RECORDS FOR THE TASK:
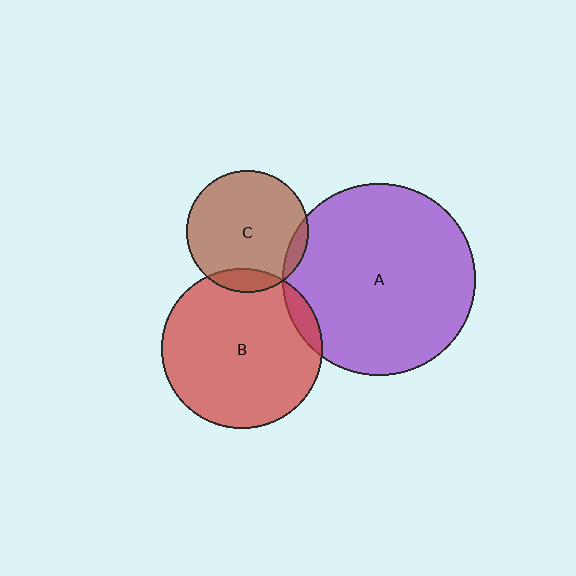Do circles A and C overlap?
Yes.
* * *
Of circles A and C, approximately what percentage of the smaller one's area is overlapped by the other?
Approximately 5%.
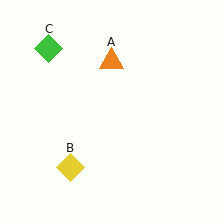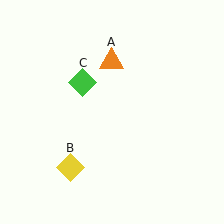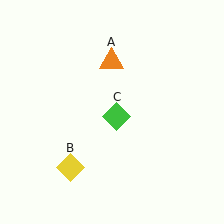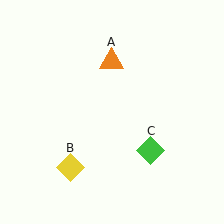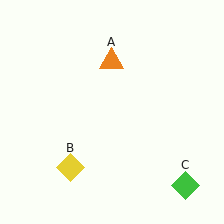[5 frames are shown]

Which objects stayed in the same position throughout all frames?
* * *
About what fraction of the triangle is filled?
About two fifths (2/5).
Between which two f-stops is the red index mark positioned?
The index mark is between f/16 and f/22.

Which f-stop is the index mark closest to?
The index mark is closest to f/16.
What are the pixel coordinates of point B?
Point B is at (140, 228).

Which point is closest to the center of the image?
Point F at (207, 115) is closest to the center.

SHORT TASK:
The material above holds pictures; leave them out. Repeat exactly the lines from the one containing "Of circles A" through the one containing "Which objects stayed", and nothing else.

THE COMPLETED TASK:
Of circles A and C, approximately what percentage of the smaller one's area is overlapped by the other?
Approximately 5%.
[5 frames are shown]

Which objects stayed in the same position throughout all frames?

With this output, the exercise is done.